• [DATA FOR THE TASK]:

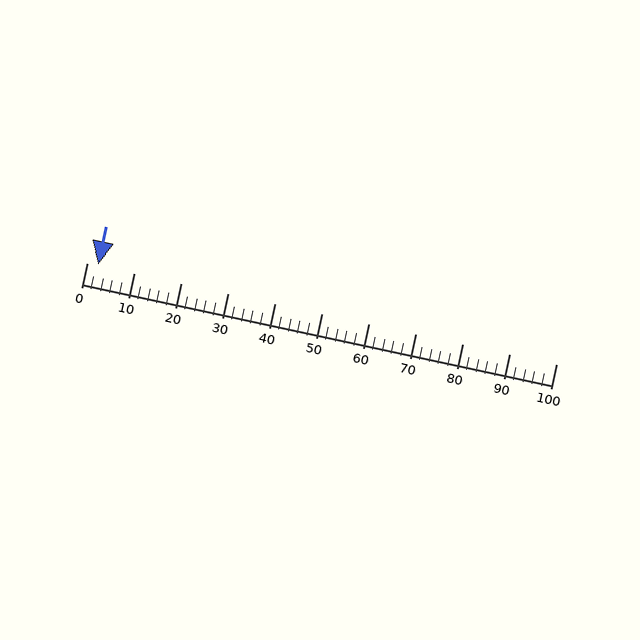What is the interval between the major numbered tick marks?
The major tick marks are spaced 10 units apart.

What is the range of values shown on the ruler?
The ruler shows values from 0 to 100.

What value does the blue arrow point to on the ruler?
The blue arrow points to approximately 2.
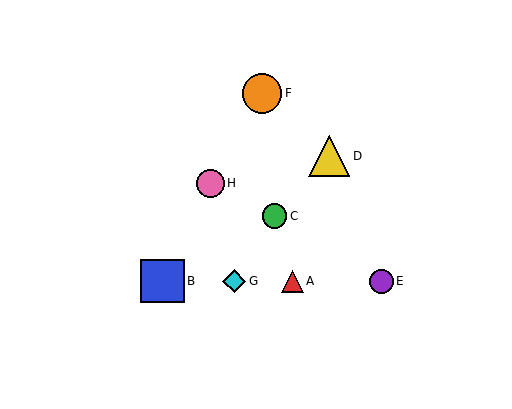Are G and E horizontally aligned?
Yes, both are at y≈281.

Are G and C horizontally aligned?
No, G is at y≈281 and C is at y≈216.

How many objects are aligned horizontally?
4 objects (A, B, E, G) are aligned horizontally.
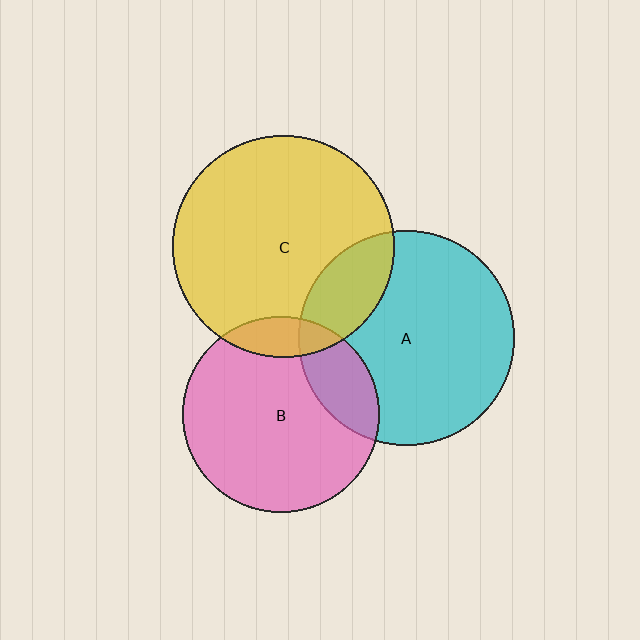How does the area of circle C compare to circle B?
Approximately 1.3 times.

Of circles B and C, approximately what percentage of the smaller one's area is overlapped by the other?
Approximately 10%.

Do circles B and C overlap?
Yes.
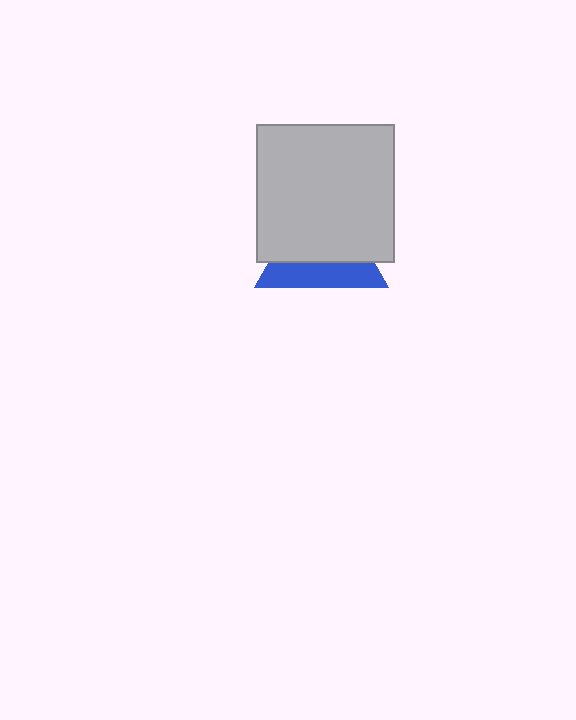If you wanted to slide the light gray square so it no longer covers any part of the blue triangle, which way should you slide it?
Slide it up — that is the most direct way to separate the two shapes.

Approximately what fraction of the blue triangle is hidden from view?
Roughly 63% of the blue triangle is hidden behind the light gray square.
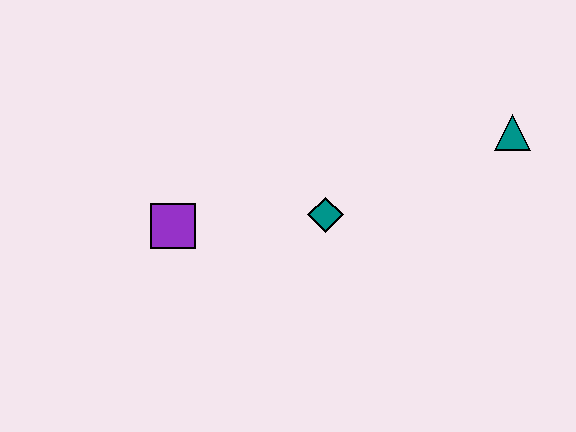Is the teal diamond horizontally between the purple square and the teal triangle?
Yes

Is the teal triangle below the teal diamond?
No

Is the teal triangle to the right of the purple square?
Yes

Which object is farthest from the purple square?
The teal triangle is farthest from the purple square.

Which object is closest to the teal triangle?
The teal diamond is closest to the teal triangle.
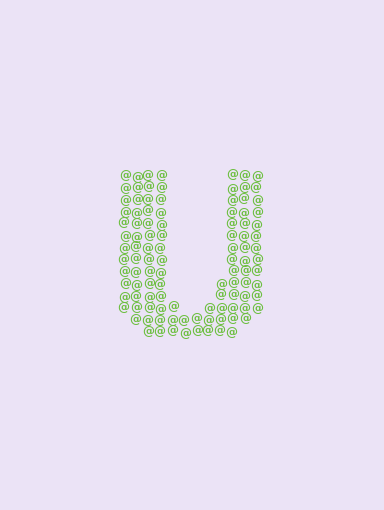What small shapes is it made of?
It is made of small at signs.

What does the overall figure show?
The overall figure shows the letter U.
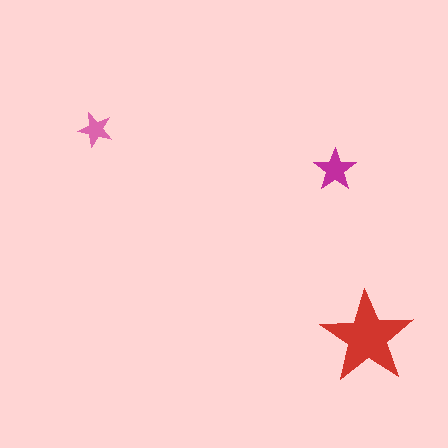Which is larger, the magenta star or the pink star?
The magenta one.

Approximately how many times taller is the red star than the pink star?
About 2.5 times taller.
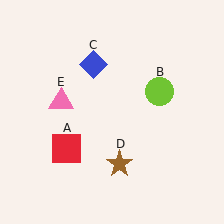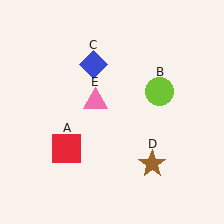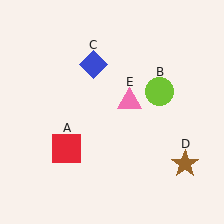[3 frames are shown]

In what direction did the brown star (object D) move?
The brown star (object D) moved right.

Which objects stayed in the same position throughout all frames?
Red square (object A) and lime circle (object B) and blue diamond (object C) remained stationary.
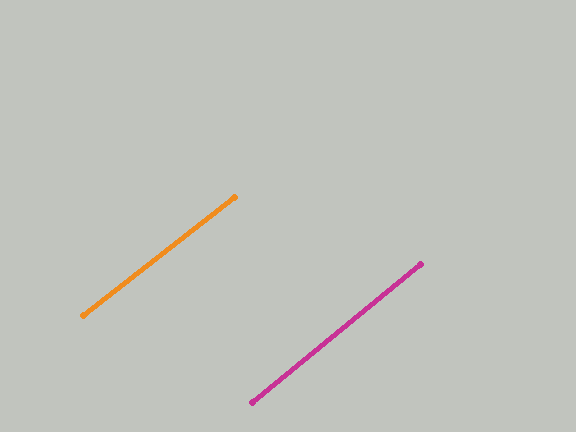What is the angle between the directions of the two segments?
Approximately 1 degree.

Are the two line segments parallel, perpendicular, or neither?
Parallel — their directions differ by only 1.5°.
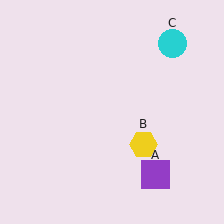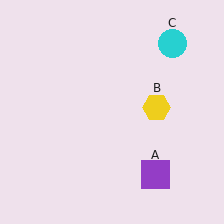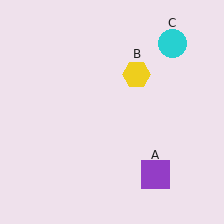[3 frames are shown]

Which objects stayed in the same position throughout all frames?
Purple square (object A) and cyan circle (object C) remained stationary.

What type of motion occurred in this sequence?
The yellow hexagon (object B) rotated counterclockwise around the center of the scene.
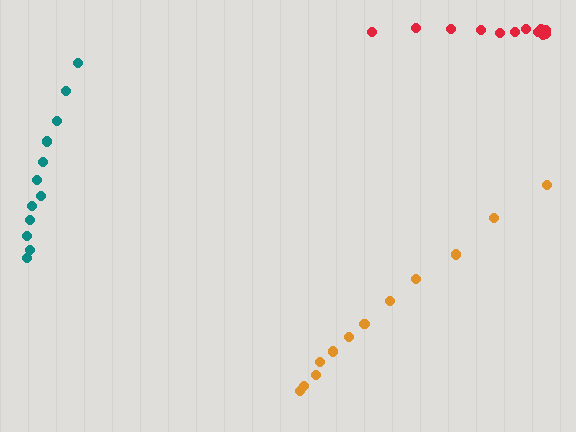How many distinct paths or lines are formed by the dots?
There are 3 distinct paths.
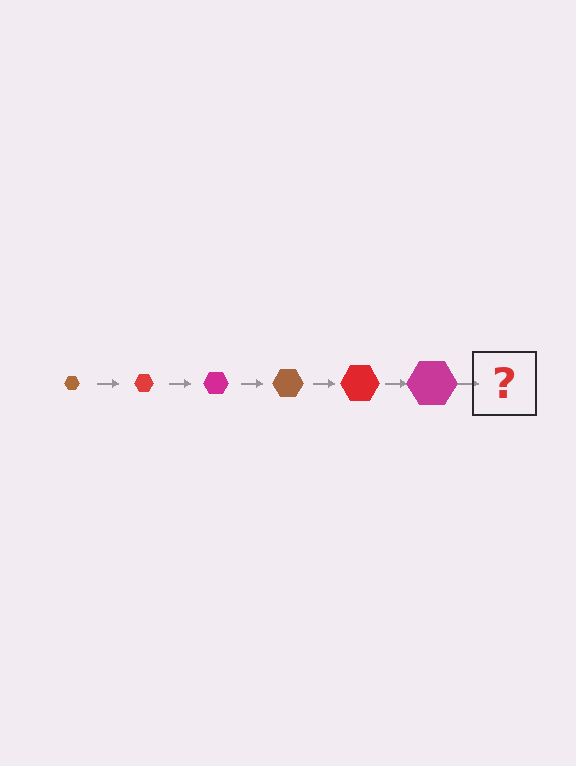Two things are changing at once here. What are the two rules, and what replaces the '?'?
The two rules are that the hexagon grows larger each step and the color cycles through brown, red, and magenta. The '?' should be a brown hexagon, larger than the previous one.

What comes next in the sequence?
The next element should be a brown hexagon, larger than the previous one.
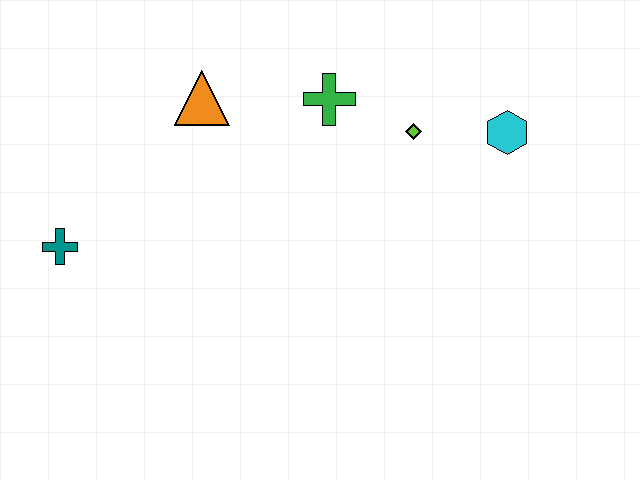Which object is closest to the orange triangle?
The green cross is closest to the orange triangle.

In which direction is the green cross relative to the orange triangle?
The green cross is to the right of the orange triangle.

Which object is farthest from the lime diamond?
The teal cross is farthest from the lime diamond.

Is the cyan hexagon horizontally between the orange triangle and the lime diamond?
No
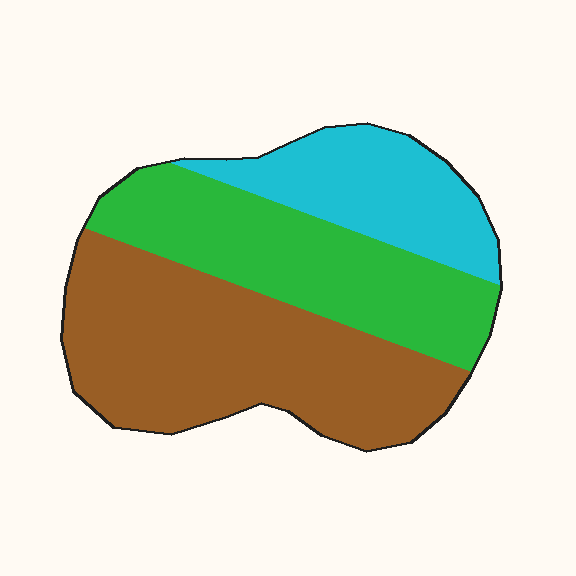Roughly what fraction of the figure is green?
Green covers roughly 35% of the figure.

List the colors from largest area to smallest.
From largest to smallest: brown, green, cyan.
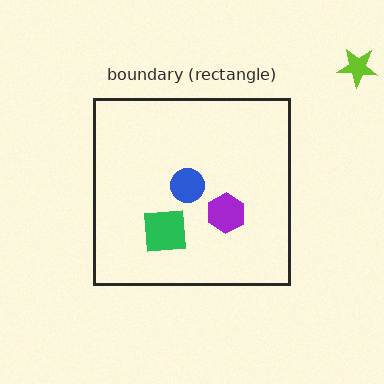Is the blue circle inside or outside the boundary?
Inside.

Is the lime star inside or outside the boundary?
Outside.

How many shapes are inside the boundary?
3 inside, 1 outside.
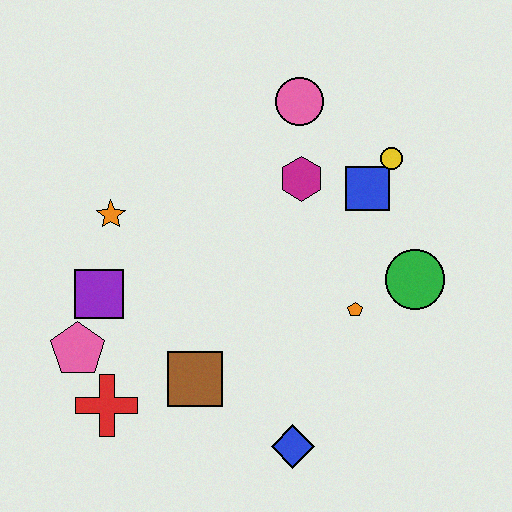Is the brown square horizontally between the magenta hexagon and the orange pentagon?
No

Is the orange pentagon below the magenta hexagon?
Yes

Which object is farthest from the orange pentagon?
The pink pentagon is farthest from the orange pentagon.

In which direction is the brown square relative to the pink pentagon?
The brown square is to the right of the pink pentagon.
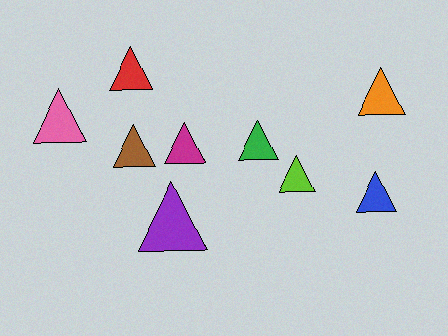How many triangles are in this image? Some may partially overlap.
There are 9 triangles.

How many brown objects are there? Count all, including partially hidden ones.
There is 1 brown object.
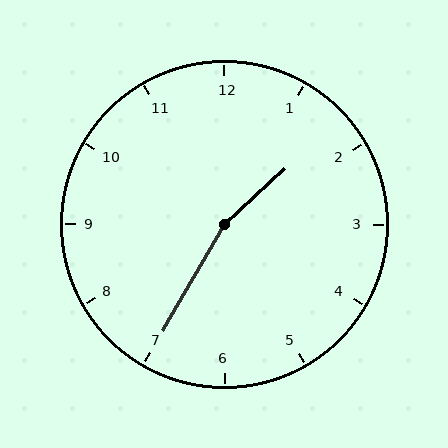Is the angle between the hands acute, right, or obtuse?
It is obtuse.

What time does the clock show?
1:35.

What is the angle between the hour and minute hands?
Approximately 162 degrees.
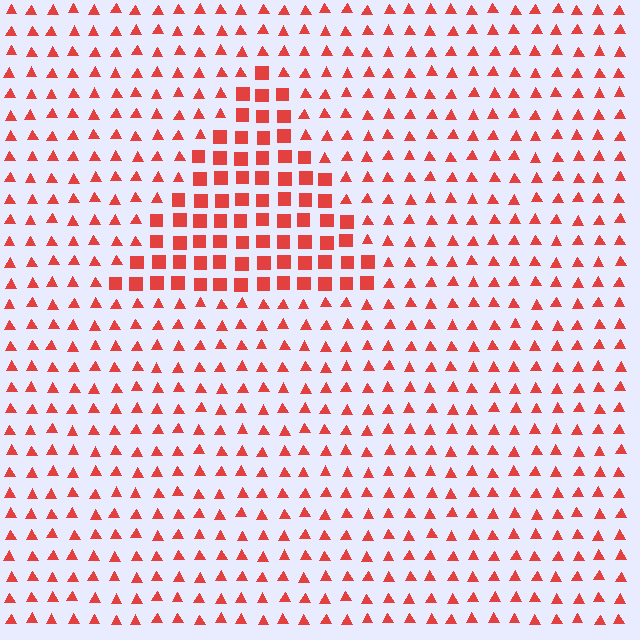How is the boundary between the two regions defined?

• [YOUR OBJECTIVE]: All the material shown above is to be copied exactly, with no pictures carried over.

• [SOLUTION FOR THIS TASK]:
What is the interval between the major numbered tick marks?
The major tick marks are spaced 10 units apart.

What is the range of values shown on the ruler?
The ruler shows values from 0 to 100.

What value does the blue arrow point to on the ruler?
The blue arrow points to approximately 2.
Are G and E horizontally aligned?
Yes, both are at y≈281.

Are G and C horizontally aligned?
No, G is at y≈281 and C is at y≈216.

How many objects are aligned horizontally?
4 objects (A, B, E, G) are aligned horizontally.
How does the area of circle C compare to circle B?
Approximately 1.3 times.

Of circles B and C, approximately what percentage of the smaller one's area is overlapped by the other?
Approximately 10%.

Do circles B and C overlap?
Yes.
If you wanted to slide the light gray square so it no longer covers any part of the blue triangle, which way should you slide it?
Slide it up — that is the most direct way to separate the two shapes.

Approximately what fraction of the blue triangle is hidden from view?
Roughly 63% of the blue triangle is hidden behind the light gray square.
Is the teal diamond horizontally between the purple square and the teal triangle?
Yes

Is the teal triangle below the teal diamond?
No

Is the teal triangle to the right of the purple square?
Yes

Which object is farthest from the purple square?
The teal triangle is farthest from the purple square.

Which object is closest to the teal triangle?
The teal diamond is closest to the teal triangle.
What small shapes is it made of?
It is made of small at signs.

What does the overall figure show?
The overall figure shows the letter U.
Which is larger, the magenta star or the pink star?
The magenta one.

Approximately how many times taller is the red star than the pink star?
About 2.5 times taller.
[3 frames are shown]

In what direction did the brown star (object D) move?
The brown star (object D) moved right.

Which objects stayed in the same position throughout all frames?
Red square (object A) and lime circle (object B) and blue diamond (object C) remained stationary.
What is the angle between the directions of the two segments?
Approximately 1 degree.

Are the two line segments parallel, perpendicular, or neither?
Parallel — their directions differ by only 1.5°.
[3 frames are shown]

Which objects stayed in the same position throughout all frames?
Purple square (object A) and cyan circle (object C) remained stationary.

What type of motion occurred in this sequence?
The yellow hexagon (object B) rotated counterclockwise around the center of the scene.
How many distinct paths or lines are formed by the dots?
There are 3 distinct paths.
Two things are changing at once here. What are the two rules, and what replaces the '?'?
The two rules are that the hexagon grows larger each step and the color cycles through brown, red, and magenta. The '?' should be a brown hexagon, larger than the previous one.

What comes next in the sequence?
The next element should be a brown hexagon, larger than the previous one.
Which object is closest to the orange triangle?
The green cross is closest to the orange triangle.

In which direction is the green cross relative to the orange triangle?
The green cross is to the right of the orange triangle.

Which object is farthest from the lime diamond?
The teal cross is farthest from the lime diamond.

Is the cyan hexagon horizontally between the orange triangle and the lime diamond?
No
Roughly what fraction of the figure is green?
Green covers roughly 35% of the figure.

List the colors from largest area to smallest.
From largest to smallest: brown, green, cyan.
Is the blue circle inside or outside the boundary?
Inside.

Is the lime star inside or outside the boundary?
Outside.

How many shapes are inside the boundary?
3 inside, 1 outside.
Is the brown square horizontally between the magenta hexagon and the orange pentagon?
No

Is the orange pentagon below the magenta hexagon?
Yes

Which object is farthest from the orange pentagon?
The pink pentagon is farthest from the orange pentagon.

In which direction is the brown square relative to the pink pentagon?
The brown square is to the right of the pink pentagon.
How many triangles are in this image? Some may partially overlap.
There are 9 triangles.

How many brown objects are there? Count all, including partially hidden ones.
There is 1 brown object.
Is the angle between the hands acute, right, or obtuse?
It is obtuse.

What time does the clock show?
1:35.

What is the angle between the hour and minute hands?
Approximately 162 degrees.
How is the boundary between the two regions defined?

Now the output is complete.